◆ Task directions: Write out the records beneath this line exactly as they appear, minus any images.
- - - - -
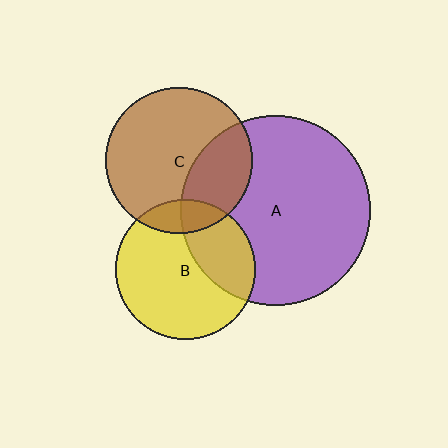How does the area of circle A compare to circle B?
Approximately 1.8 times.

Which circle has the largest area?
Circle A (purple).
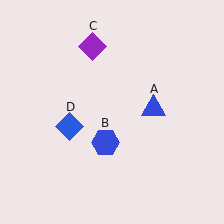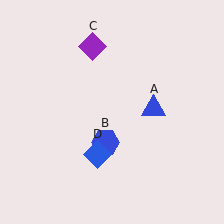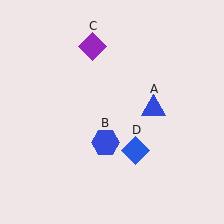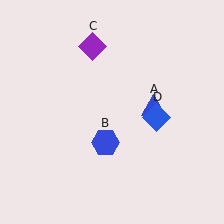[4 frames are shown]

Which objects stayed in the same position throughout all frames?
Blue triangle (object A) and blue hexagon (object B) and purple diamond (object C) remained stationary.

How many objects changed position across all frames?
1 object changed position: blue diamond (object D).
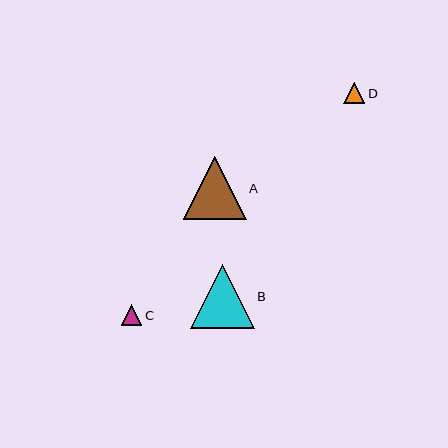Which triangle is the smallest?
Triangle C is the smallest with a size of approximately 21 pixels.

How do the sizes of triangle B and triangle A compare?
Triangle B and triangle A are approximately the same size.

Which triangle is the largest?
Triangle B is the largest with a size of approximately 64 pixels.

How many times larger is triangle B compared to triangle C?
Triangle B is approximately 3.1 times the size of triangle C.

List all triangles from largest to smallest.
From largest to smallest: B, A, D, C.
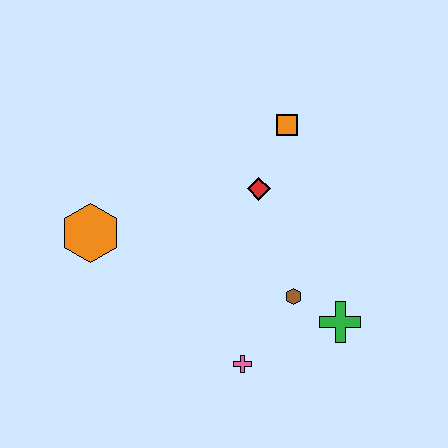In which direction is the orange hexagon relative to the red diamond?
The orange hexagon is to the left of the red diamond.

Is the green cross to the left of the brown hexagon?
No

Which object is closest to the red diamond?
The orange square is closest to the red diamond.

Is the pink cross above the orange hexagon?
No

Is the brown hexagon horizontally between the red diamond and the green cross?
Yes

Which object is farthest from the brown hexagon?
The orange hexagon is farthest from the brown hexagon.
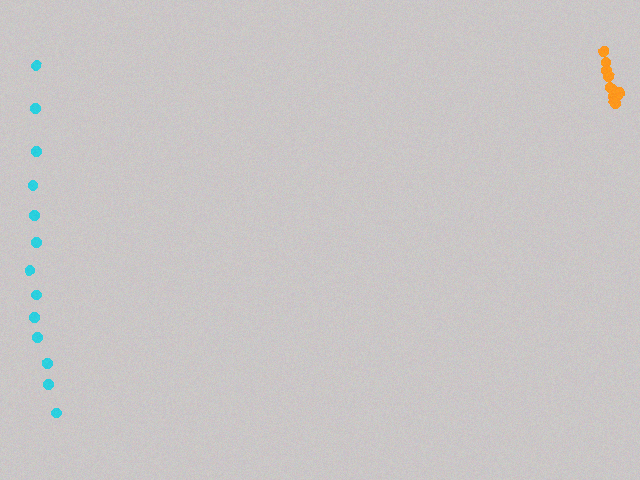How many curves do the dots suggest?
There are 2 distinct paths.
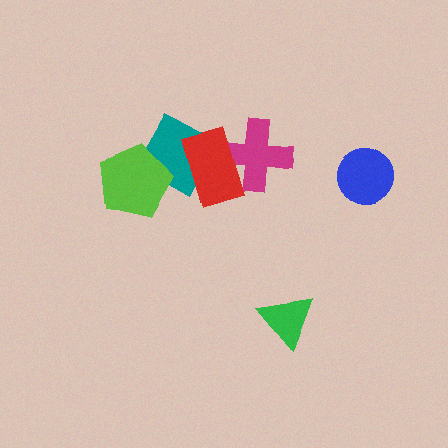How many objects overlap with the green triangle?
- - - - -
◆ Task solution:
How does the area of circle A compare to circle B?
Approximately 1.8 times.

Which circle has the largest area?
Circle A (purple).
[4 frames are shown]

Which objects stayed in the same position throughout all frames?
Blue triangle (object A) and blue hexagon (object B) and purple diamond (object C) remained stationary.

How many objects changed position across all frames?
1 object changed position: blue diamond (object D).
Which triangle is the smallest?
Triangle C is the smallest with a size of approximately 21 pixels.

How do the sizes of triangle B and triangle A compare?
Triangle B and triangle A are approximately the same size.

Which triangle is the largest?
Triangle B is the largest with a size of approximately 64 pixels.

How many times larger is triangle B compared to triangle C?
Triangle B is approximately 3.1 times the size of triangle C.

List all triangles from largest to smallest.
From largest to smallest: B, A, D, C.
In which direction is the orange hexagon relative to the red diamond?
The orange hexagon is to the left of the red diamond.

Is the green cross to the left of the brown hexagon?
No

Which object is closest to the red diamond?
The orange square is closest to the red diamond.

Is the pink cross above the orange hexagon?
No

Is the brown hexagon horizontally between the red diamond and the green cross?
Yes

Which object is farthest from the brown hexagon?
The orange hexagon is farthest from the brown hexagon.
How many curves do the dots suggest?
There are 2 distinct paths.
How many objects overlap with the green triangle?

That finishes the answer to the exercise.